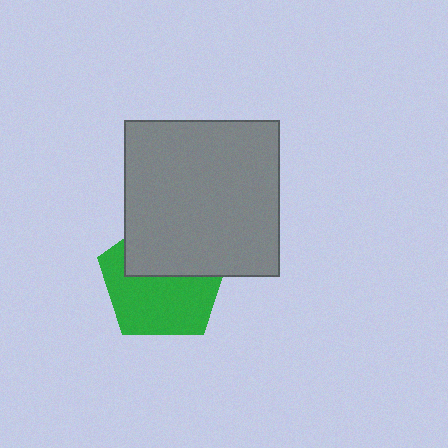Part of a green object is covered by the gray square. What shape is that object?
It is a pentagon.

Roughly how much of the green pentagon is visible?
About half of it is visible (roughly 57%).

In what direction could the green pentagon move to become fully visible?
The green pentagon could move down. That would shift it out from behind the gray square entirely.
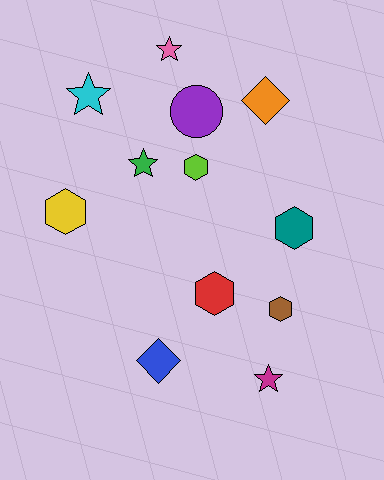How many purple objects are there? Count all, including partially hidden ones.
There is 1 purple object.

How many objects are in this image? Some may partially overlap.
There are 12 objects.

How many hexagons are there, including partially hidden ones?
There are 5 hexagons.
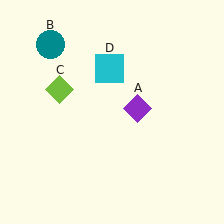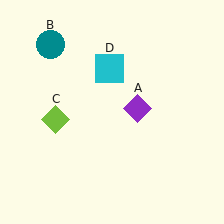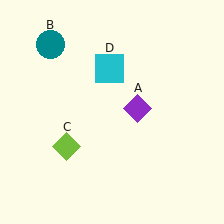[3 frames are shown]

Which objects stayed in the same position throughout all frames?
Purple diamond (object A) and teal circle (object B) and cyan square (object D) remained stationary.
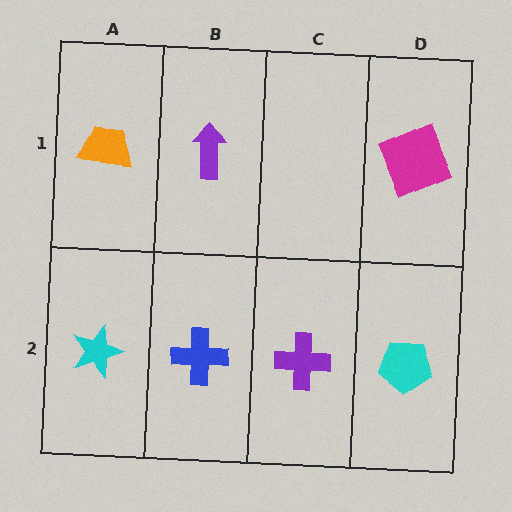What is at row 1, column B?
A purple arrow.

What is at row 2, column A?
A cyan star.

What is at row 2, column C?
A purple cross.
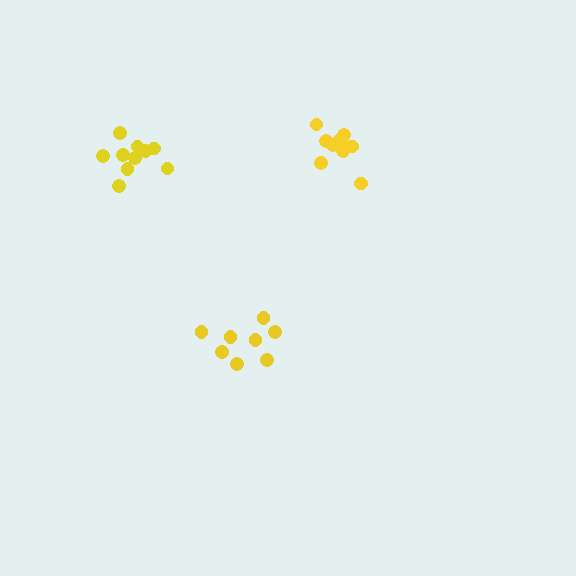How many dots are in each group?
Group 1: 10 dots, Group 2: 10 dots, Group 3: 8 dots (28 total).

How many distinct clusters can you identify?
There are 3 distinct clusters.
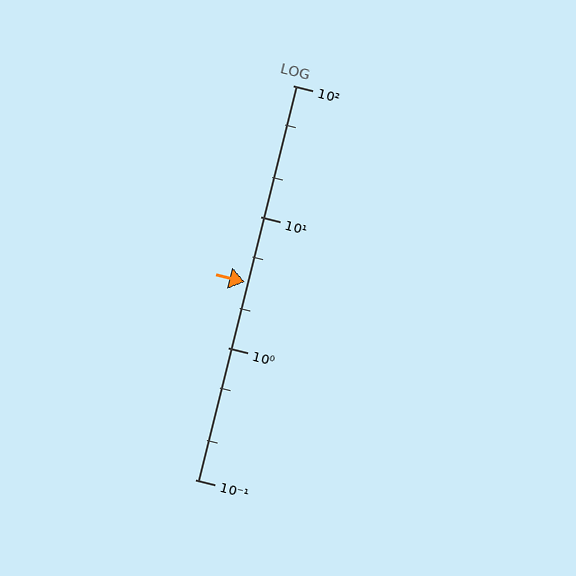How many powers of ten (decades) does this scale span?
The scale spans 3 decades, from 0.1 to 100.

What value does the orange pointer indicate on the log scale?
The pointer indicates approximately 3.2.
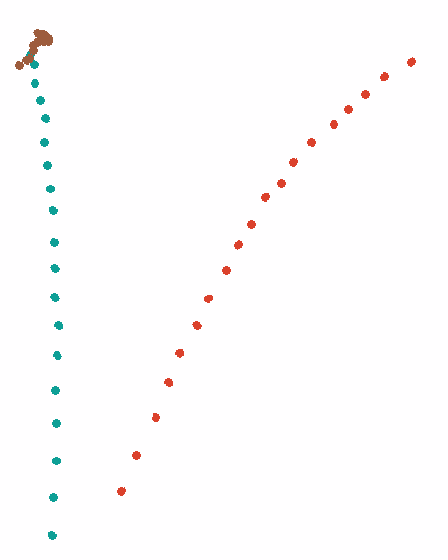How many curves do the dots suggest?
##########
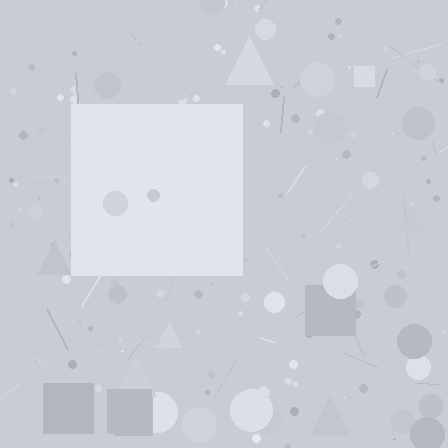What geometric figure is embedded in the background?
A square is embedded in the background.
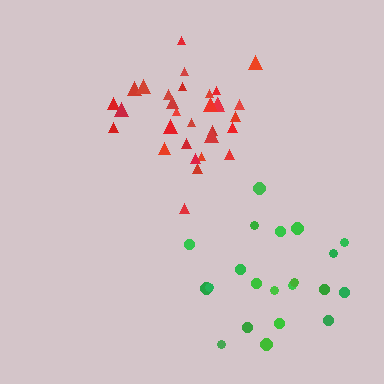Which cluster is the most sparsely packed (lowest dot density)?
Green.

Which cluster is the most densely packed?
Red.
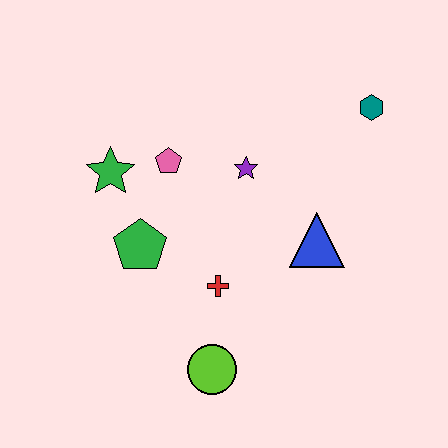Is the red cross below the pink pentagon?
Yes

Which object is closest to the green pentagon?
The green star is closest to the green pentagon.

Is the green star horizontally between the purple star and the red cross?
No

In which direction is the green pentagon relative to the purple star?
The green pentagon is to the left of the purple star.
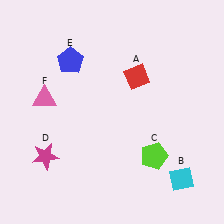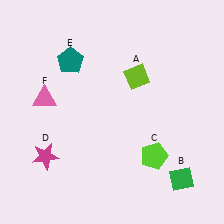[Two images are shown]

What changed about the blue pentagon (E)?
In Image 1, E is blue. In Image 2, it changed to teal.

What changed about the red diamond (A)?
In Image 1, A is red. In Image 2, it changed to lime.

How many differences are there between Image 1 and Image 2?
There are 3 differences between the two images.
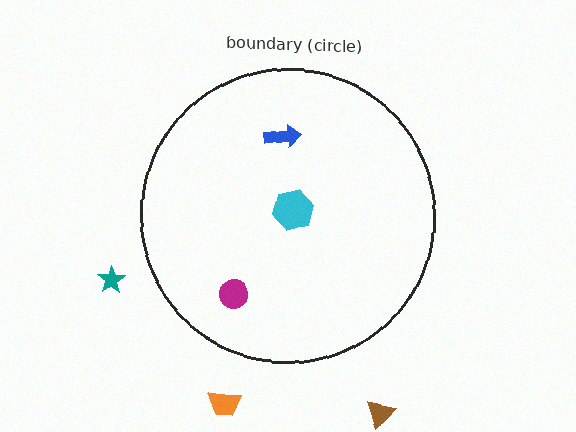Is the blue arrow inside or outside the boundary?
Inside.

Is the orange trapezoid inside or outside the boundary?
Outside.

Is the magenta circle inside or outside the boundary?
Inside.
##########
• **SET TASK**
From the listing above, repeat only the lines between the line containing "Part of a green" and the line containing "[3 frames are shown]", those two included. Pictures are not part of the copy.

• **SOLVED EXERCISE**
Part of a green object is covered by the gray square. What shape is that object?
It is a pentagon.

Roughly how much of the green pentagon is visible?
About half of it is visible (roughly 57%).

In what direction could the green pentagon move to become fully visible?
The green pentagon could move down. That would shift it out from behind the gray square entirely.
How many purple objects are there? Count all, including partially hidden ones.
There is 1 purple object.

How many objects are in this image? Some may partially overlap.
There are 12 objects.

How many hexagons are there, including partially hidden ones?
There are 5 hexagons.
[3 frames are shown]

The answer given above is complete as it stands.